WRITTEN REQUEST = Repeat the full listing below verbatim and keep the images out.

Questions regarding geometric shapes =
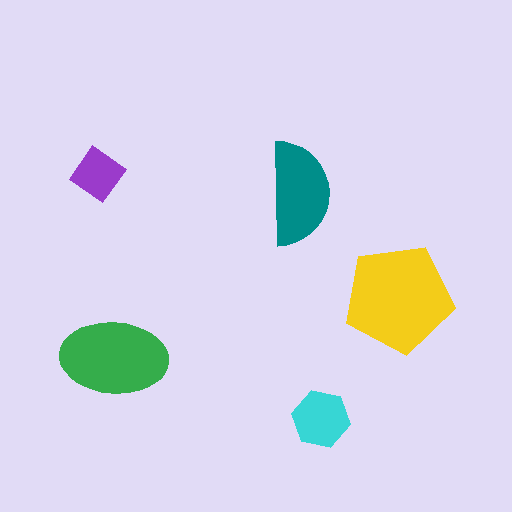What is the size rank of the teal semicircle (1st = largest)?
3rd.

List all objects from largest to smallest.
The yellow pentagon, the green ellipse, the teal semicircle, the cyan hexagon, the purple diamond.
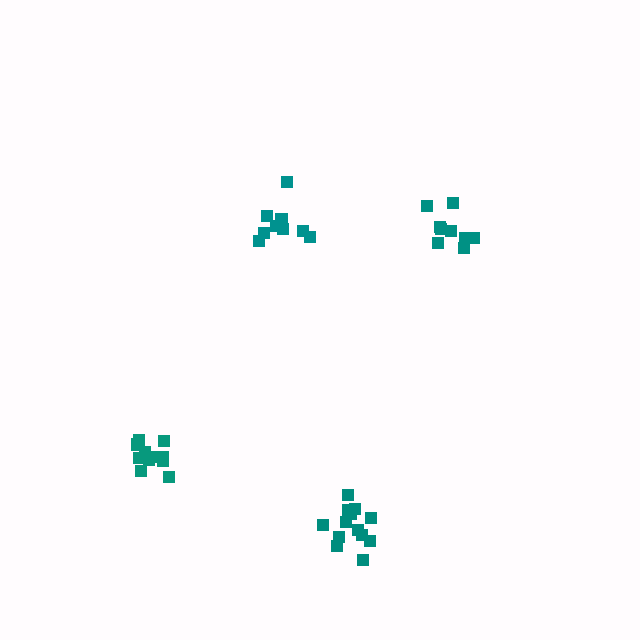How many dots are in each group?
Group 1: 9 dots, Group 2: 12 dots, Group 3: 9 dots, Group 4: 13 dots (43 total).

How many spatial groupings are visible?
There are 4 spatial groupings.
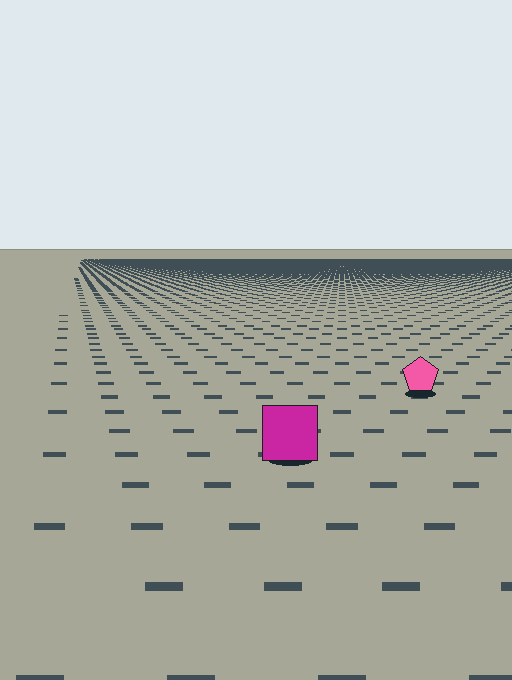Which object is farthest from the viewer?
The pink pentagon is farthest from the viewer. It appears smaller and the ground texture around it is denser.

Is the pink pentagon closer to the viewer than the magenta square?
No. The magenta square is closer — you can tell from the texture gradient: the ground texture is coarser near it.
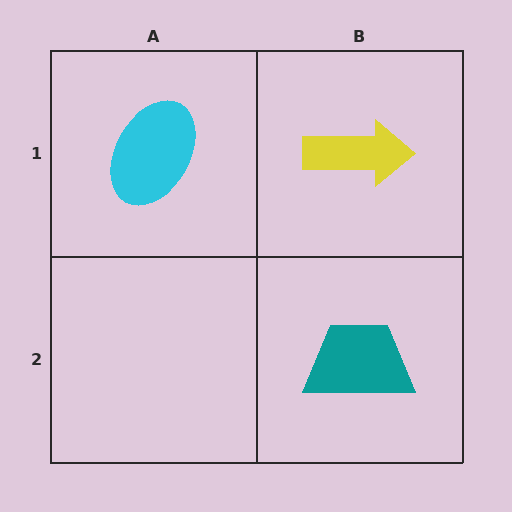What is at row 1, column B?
A yellow arrow.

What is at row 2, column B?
A teal trapezoid.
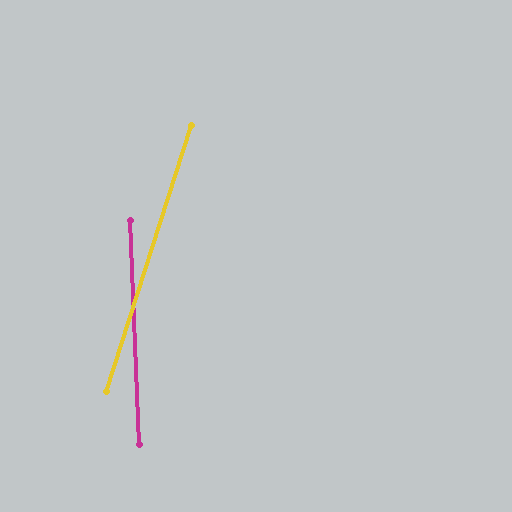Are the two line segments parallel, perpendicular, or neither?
Neither parallel nor perpendicular — they differ by about 20°.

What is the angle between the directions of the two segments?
Approximately 20 degrees.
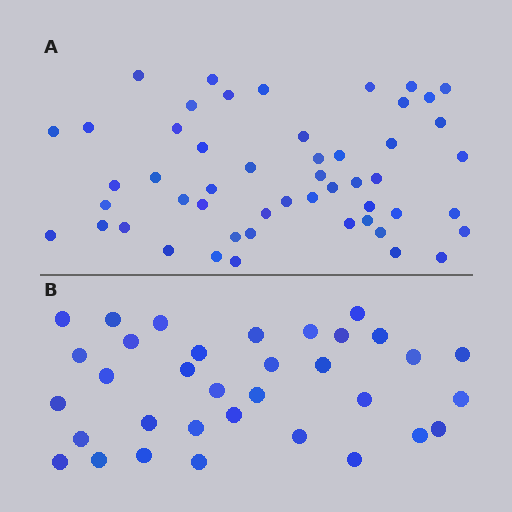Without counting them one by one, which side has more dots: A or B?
Region A (the top region) has more dots.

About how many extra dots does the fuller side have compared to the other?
Region A has approximately 15 more dots than region B.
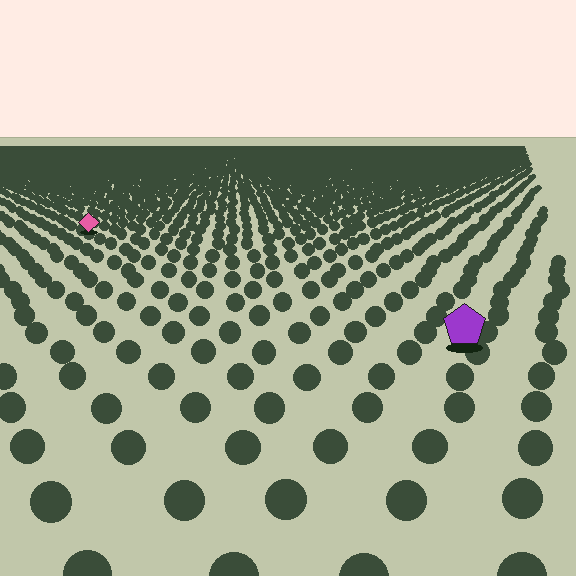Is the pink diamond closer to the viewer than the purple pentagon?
No. The purple pentagon is closer — you can tell from the texture gradient: the ground texture is coarser near it.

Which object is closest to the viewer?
The purple pentagon is closest. The texture marks near it are larger and more spread out.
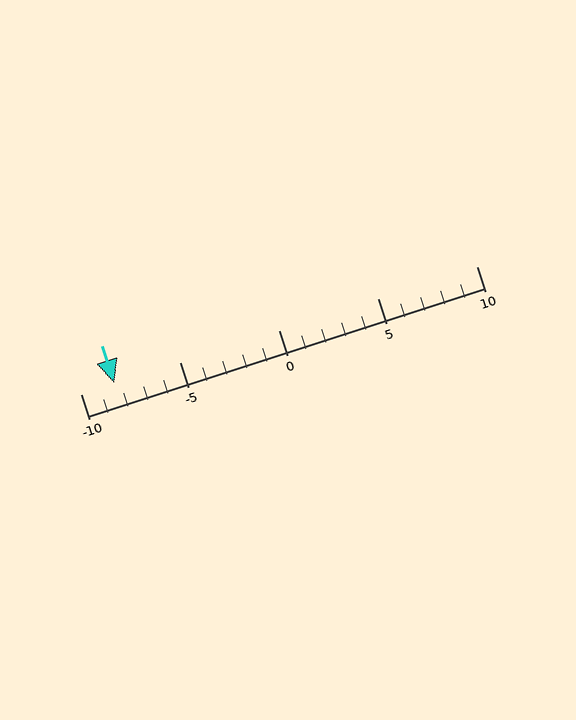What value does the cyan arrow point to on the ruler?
The cyan arrow points to approximately -8.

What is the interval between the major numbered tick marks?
The major tick marks are spaced 5 units apart.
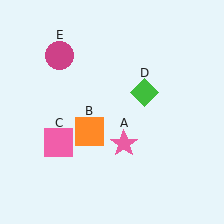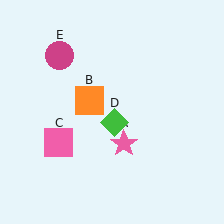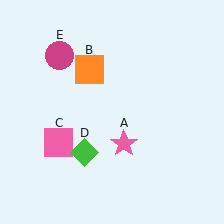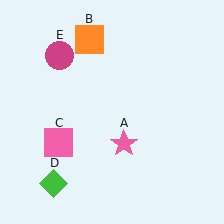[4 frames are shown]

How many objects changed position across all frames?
2 objects changed position: orange square (object B), green diamond (object D).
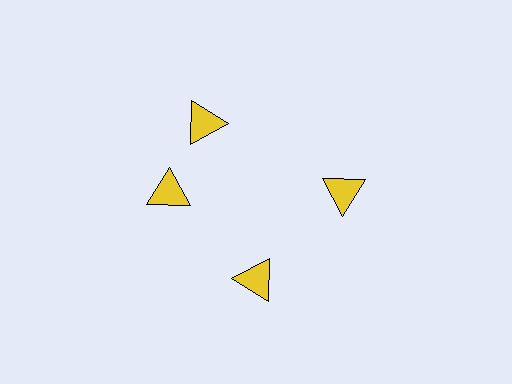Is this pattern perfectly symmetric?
No. The 4 yellow triangles are arranged in a ring, but one element near the 12 o'clock position is rotated out of alignment along the ring, breaking the 4-fold rotational symmetry.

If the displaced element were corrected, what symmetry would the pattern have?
It would have 4-fold rotational symmetry — the pattern would map onto itself every 90 degrees.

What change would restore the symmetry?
The symmetry would be restored by rotating it back into even spacing with its neighbors so that all 4 triangles sit at equal angles and equal distance from the center.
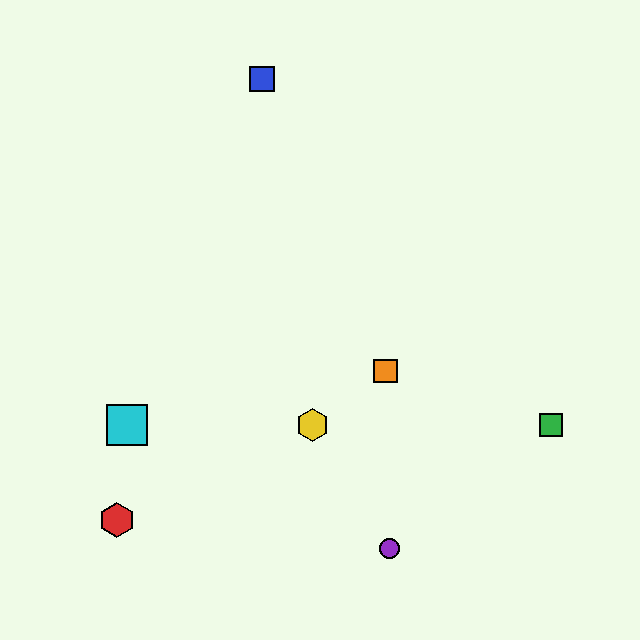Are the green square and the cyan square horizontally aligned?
Yes, both are at y≈425.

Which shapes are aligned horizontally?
The green square, the yellow hexagon, the cyan square are aligned horizontally.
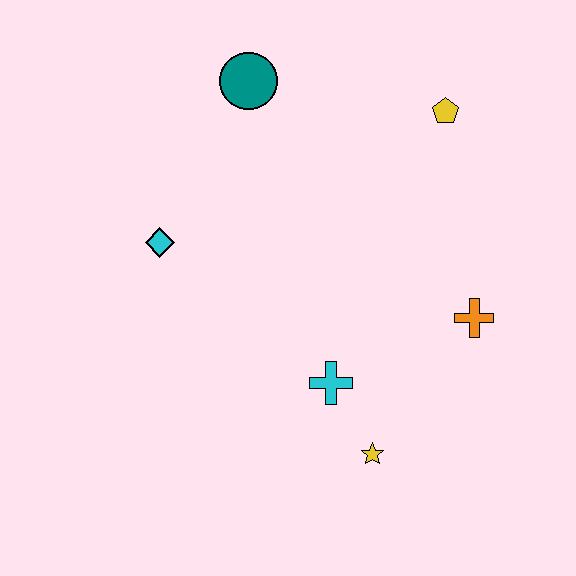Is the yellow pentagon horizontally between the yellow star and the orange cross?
Yes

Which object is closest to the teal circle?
The cyan diamond is closest to the teal circle.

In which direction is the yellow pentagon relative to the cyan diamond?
The yellow pentagon is to the right of the cyan diamond.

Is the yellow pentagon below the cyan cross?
No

RESPONSE TO THE TASK =
What is the size rank of the teal semicircle (1st = largest)?
3rd.

List all objects from largest to smallest.
The yellow pentagon, the green ellipse, the teal semicircle, the cyan hexagon, the purple diamond.
How many dots are in each group?
Group 1: 9 dots, Group 2: 12 dots, Group 3: 9 dots, Group 4: 13 dots (43 total).

How many spatial groupings are visible?
There are 4 spatial groupings.
Which object is farthest from the viewer?
The pink pentagon is farthest from the viewer. It appears smaller and the ground texture around it is denser.

Is the pink pentagon closer to the viewer than the magenta square?
No. The magenta square is closer — you can tell from the texture gradient: the ground texture is coarser near it.
What is at row 1, column B?
A yellow arrow.

What is at row 2, column B?
A teal trapezoid.
Are the two line segments parallel, perpendicular, or neither?
Neither parallel nor perpendicular — they differ by about 20°.

What is the angle between the directions of the two segments?
Approximately 20 degrees.
Without counting them one by one, which side has more dots: A or B?
Region A (the top region) has more dots.

About how many extra dots does the fuller side have compared to the other?
Region A has approximately 15 more dots than region B.
Is the pink diamond closer to the viewer than the purple pentagon?
No. The purple pentagon is closer — you can tell from the texture gradient: the ground texture is coarser near it.

Which object is closest to the viewer?
The purple pentagon is closest. The texture marks near it are larger and more spread out.
What value does the cyan arrow point to on the ruler?
The cyan arrow points to approximately -8.

What is the interval between the major numbered tick marks?
The major tick marks are spaced 5 units apart.
[4 frames are shown]

How many objects changed position across all frames?
2 objects changed position: orange square (object B), green diamond (object D).
Is this pattern perfectly symmetric?
No. The 4 yellow triangles are arranged in a ring, but one element near the 12 o'clock position is rotated out of alignment along the ring, breaking the 4-fold rotational symmetry.

If the displaced element were corrected, what symmetry would the pattern have?
It would have 4-fold rotational symmetry — the pattern would map onto itself every 90 degrees.

What change would restore the symmetry?
The symmetry would be restored by rotating it back into even spacing with its neighbors so that all 4 triangles sit at equal angles and equal distance from the center.
Are the green square and the cyan square horizontally aligned?
Yes, both are at y≈425.

Which shapes are aligned horizontally?
The green square, the yellow hexagon, the cyan square are aligned horizontally.
Is the yellow pentagon horizontally between the yellow star and the orange cross?
Yes

Which object is closest to the teal circle?
The cyan diamond is closest to the teal circle.

In which direction is the yellow pentagon relative to the cyan diamond?
The yellow pentagon is to the right of the cyan diamond.

Is the yellow pentagon below the cyan cross?
No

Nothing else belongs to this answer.